◆ **Exercise instructions**
Pictures do not belong in the copy; transcribe everything else in the records exactly.

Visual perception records
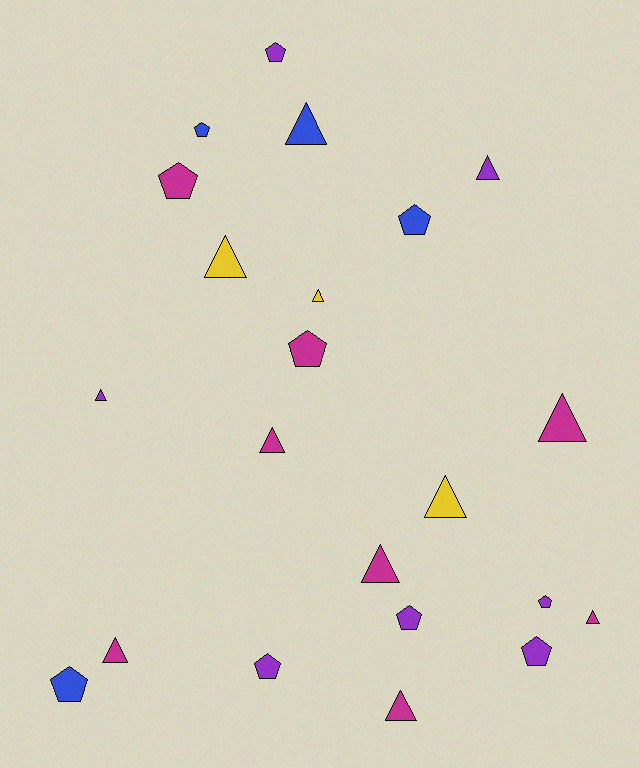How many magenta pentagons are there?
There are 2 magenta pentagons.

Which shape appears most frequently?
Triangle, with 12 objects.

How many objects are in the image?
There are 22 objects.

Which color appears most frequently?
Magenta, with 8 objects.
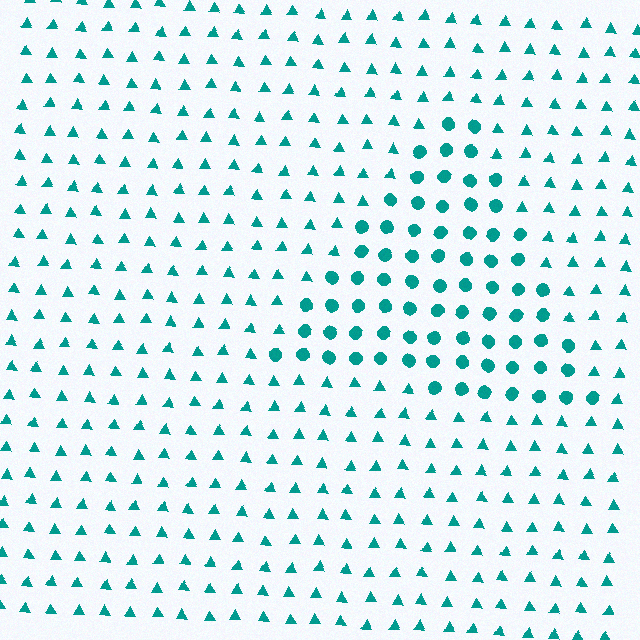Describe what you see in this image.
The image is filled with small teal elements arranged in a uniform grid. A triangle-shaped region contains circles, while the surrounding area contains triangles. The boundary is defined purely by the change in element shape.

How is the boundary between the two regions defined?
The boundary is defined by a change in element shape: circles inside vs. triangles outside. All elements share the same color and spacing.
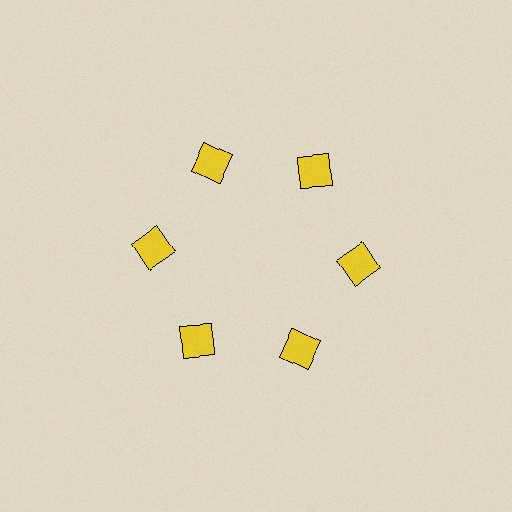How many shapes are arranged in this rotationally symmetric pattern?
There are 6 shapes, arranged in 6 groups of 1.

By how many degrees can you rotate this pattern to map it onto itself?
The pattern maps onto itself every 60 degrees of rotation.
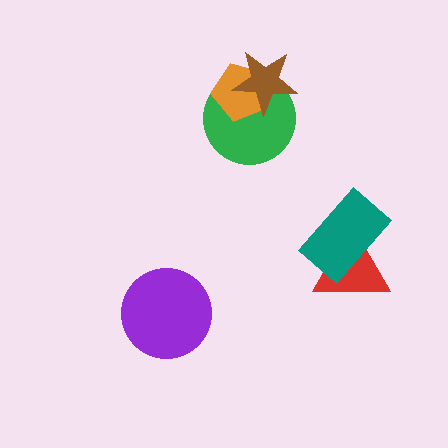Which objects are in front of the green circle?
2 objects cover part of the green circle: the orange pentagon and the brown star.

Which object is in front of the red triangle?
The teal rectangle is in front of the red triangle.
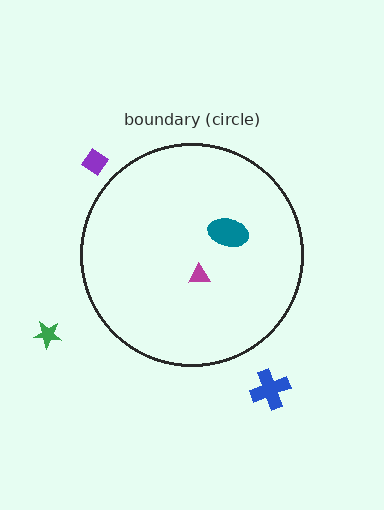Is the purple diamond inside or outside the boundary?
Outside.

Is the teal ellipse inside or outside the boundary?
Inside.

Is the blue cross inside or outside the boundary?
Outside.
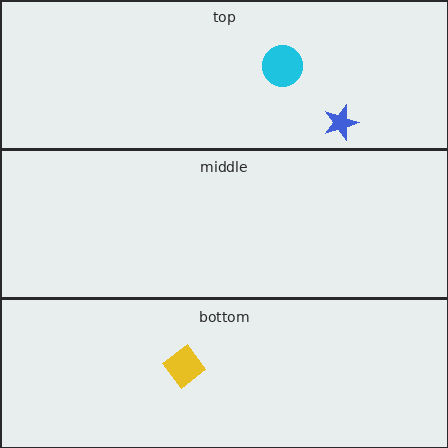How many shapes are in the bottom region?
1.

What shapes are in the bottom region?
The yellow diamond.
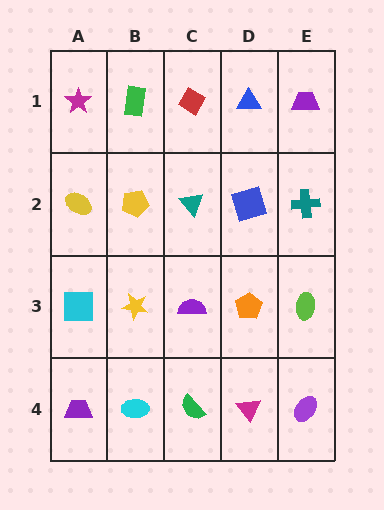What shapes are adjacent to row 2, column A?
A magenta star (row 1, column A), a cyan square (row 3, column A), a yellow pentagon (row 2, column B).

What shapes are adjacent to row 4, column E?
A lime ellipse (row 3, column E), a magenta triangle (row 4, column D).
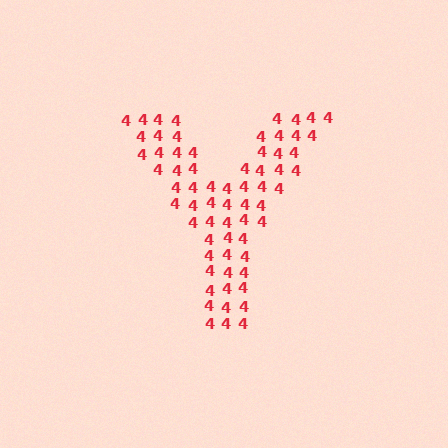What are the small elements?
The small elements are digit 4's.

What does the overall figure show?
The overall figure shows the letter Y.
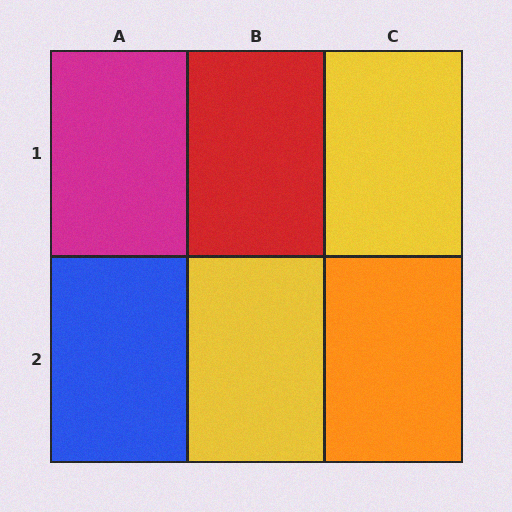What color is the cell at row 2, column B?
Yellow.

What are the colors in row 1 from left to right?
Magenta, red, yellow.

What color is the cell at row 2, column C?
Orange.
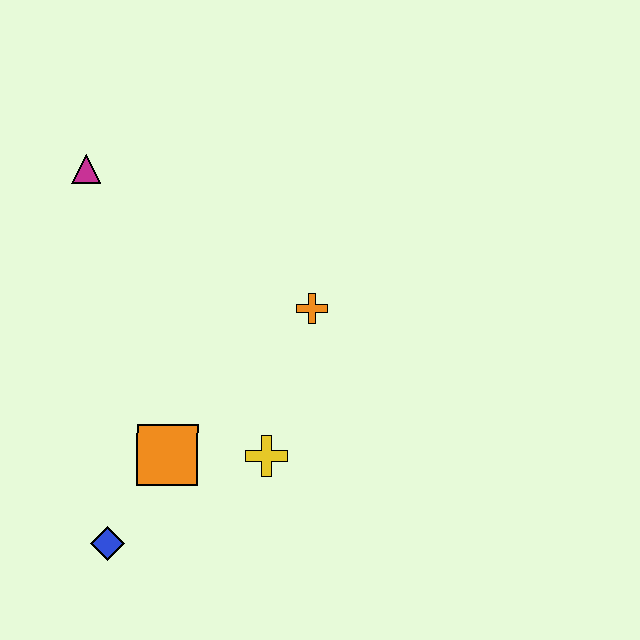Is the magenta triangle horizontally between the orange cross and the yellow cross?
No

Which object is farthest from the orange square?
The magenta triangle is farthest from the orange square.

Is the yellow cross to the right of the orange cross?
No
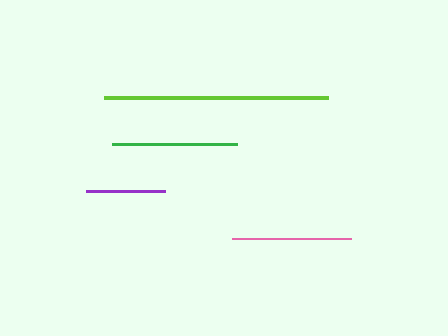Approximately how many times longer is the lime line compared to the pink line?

◆ **Correct answer**
How many magenta pentagons are there?
There are 2 magenta pentagons.

Which shape appears most frequently?
Triangle, with 12 objects.

How many objects are in the image?
There are 22 objects.

Which color appears most frequently?
Magenta, with 8 objects.
Describe what you see in this image.
The image is filled with small teal elements arranged in a uniform grid. A triangle-shaped region contains circles, while the surrounding area contains triangles. The boundary is defined purely by the change in element shape.

How is the boundary between the two regions defined?
The boundary is defined by a change in element shape: circles inside vs. triangles outside. All elements share the same color and spacing.
How many shapes are arranged in this rotationally symmetric pattern?
There are 6 shapes, arranged in 6 groups of 1.

By how many degrees can you rotate this pattern to map it onto itself?
The pattern maps onto itself every 60 degrees of rotation.
Which objects are in front of the green circle?
2 objects cover part of the green circle: the orange pentagon and the brown star.

Which object is in front of the red triangle?
The teal rectangle is in front of the red triangle.
Is the purple diamond inside or outside the boundary?
Outside.

Is the teal ellipse inside or outside the boundary?
Inside.

Is the blue cross inside or outside the boundary?
Outside.
How many shapes are in the bottom region?
1.

What shapes are in the bottom region?
The yellow diamond.
What shapes are adjacent to row 2, column A?
A magenta star (row 1, column A), a cyan square (row 3, column A), a yellow pentagon (row 2, column B).

What shapes are adjacent to row 4, column E?
A lime ellipse (row 3, column E), a magenta triangle (row 4, column D).
What are the small elements?
The small elements are digit 4's.

What does the overall figure show?
The overall figure shows the letter Y.
What color is the cell at row 2, column B?
Yellow.

What are the colors in row 1 from left to right?
Magenta, red, yellow.

What color is the cell at row 2, column C?
Orange.
Is the magenta triangle horizontally between the orange cross and the yellow cross?
No

Which object is farthest from the orange square?
The magenta triangle is farthest from the orange square.

Is the yellow cross to the right of the orange cross?
No
Approximately how many times longer is the lime line compared to the pink line?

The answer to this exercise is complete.